Given records
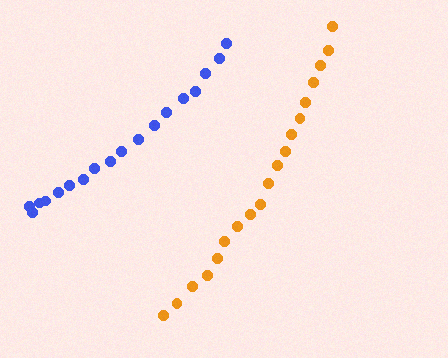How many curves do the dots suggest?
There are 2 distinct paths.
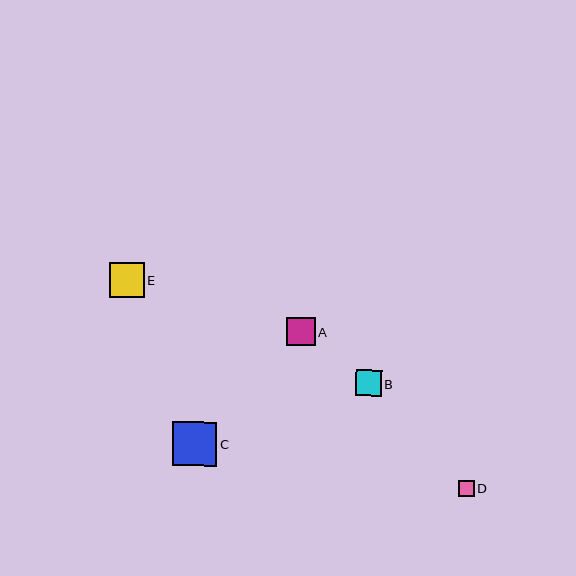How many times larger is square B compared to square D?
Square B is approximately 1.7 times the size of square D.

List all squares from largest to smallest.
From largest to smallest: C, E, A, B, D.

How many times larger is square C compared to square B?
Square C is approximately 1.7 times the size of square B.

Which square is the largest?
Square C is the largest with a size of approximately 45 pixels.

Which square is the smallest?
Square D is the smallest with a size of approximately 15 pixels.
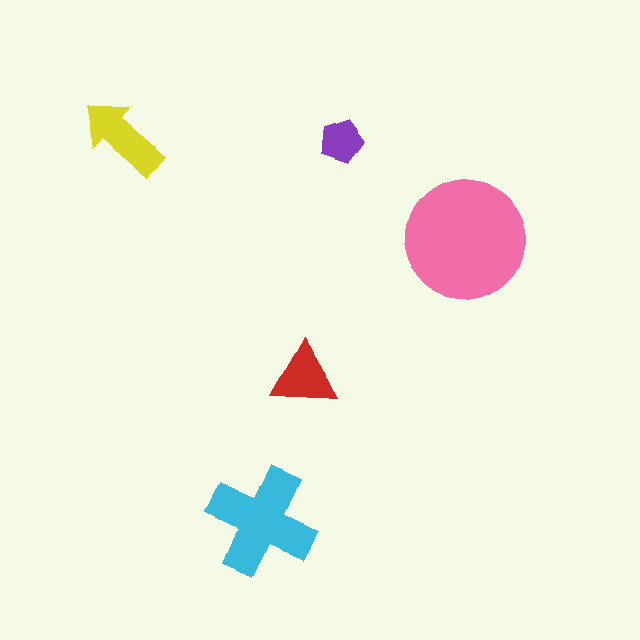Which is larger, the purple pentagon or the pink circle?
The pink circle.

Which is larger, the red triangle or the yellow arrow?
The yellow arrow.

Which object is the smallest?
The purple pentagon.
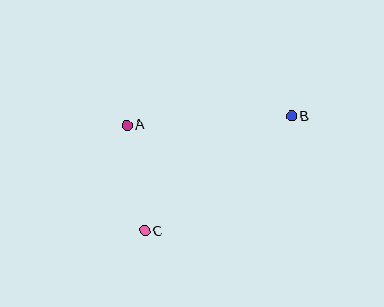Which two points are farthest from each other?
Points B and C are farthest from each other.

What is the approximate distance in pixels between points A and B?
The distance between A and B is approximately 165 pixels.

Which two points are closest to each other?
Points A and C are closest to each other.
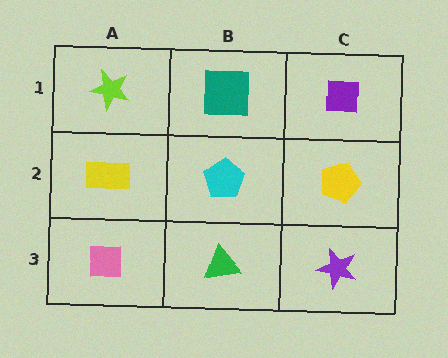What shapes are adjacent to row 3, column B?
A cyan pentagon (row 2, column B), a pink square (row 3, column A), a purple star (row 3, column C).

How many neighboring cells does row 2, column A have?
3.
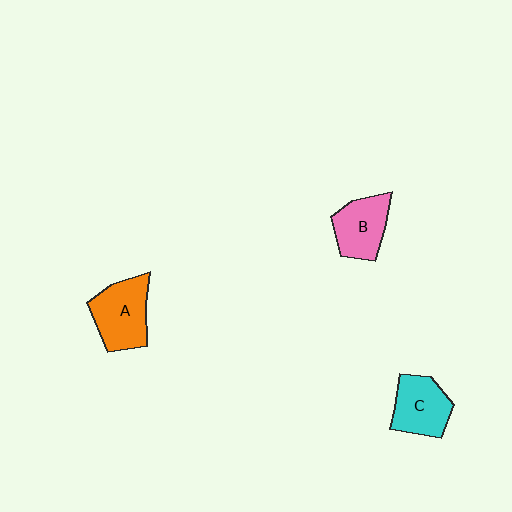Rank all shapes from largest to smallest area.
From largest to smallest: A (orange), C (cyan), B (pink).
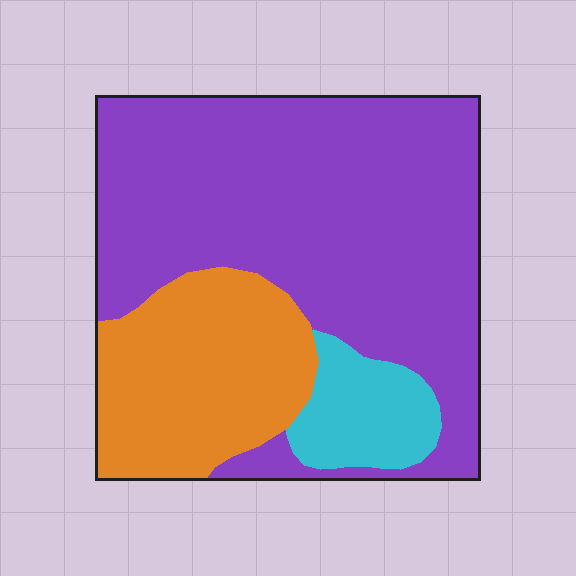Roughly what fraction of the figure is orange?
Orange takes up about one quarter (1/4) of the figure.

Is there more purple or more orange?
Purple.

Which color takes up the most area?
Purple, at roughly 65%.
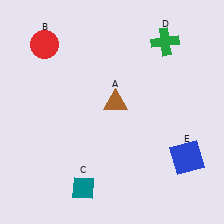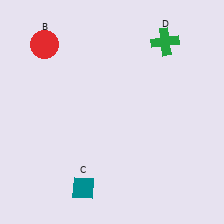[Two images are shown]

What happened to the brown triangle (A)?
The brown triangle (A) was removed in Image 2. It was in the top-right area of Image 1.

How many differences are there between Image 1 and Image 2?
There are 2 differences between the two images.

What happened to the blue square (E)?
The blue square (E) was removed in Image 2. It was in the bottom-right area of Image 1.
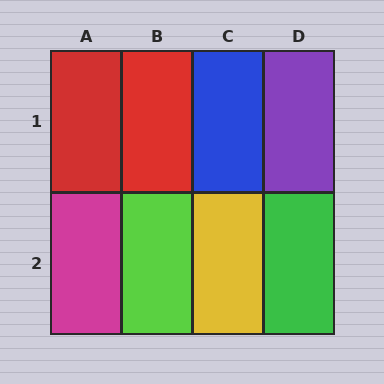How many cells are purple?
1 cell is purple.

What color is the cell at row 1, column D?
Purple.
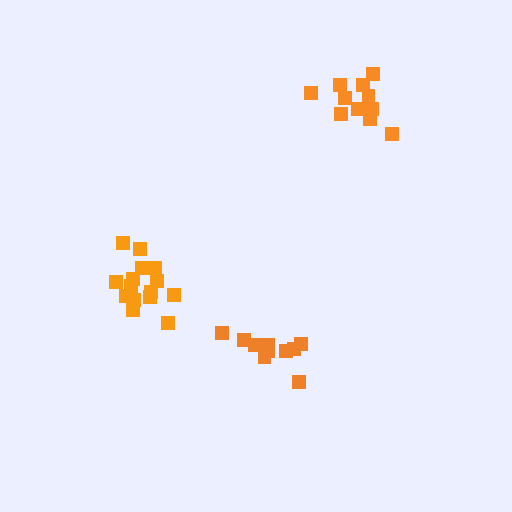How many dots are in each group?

Task instructions
Since the pictures are not wanted, write out the rest of the data exactly as it reads.

Output
How many curves do the dots suggest?
There are 2 distinct paths.
How many times larger is square B compared to square D?
Square B is approximately 1.7 times the size of square D.

List all squares from largest to smallest.
From largest to smallest: C, E, A, B, D.

How many times larger is square C compared to square B?
Square C is approximately 1.7 times the size of square B.

Which square is the largest?
Square C is the largest with a size of approximately 45 pixels.

Which square is the smallest?
Square D is the smallest with a size of approximately 15 pixels.
Which is larger, the purple pentagon or the pink circle?
The pink circle.

Which is larger, the red triangle or the yellow arrow?
The yellow arrow.

Which object is the smallest?
The purple pentagon.
Which two points are farthest from each other?
Points B and C are farthest from each other.

What is the approximate distance in pixels between points A and B?
The distance between A and B is approximately 165 pixels.

Which two points are closest to each other?
Points A and C are closest to each other.
What shapes are adjacent to row 3, column B?
A cyan pentagon (row 2, column B), a pink square (row 3, column A), a purple star (row 3, column C).

How many neighboring cells does row 2, column A have?
3.
Rank all shapes from largest to smallest area.
From largest to smallest: A (orange), C (cyan), B (pink).
Roughly what fraction of the figure is orange?
Orange takes up about one quarter (1/4) of the figure.

Is there more purple or more orange?
Purple.

Which color takes up the most area?
Purple, at roughly 65%.
[Two images are shown]

What happened to the brown triangle (A)?
The brown triangle (A) was removed in Image 2. It was in the top-right area of Image 1.

How many differences are there between Image 1 and Image 2?
There are 2 differences between the two images.

What happened to the blue square (E)?
The blue square (E) was removed in Image 2. It was in the bottom-right area of Image 1.
How many cells are purple?
1 cell is purple.

What color is the cell at row 1, column D?
Purple.
How many dots are in each group?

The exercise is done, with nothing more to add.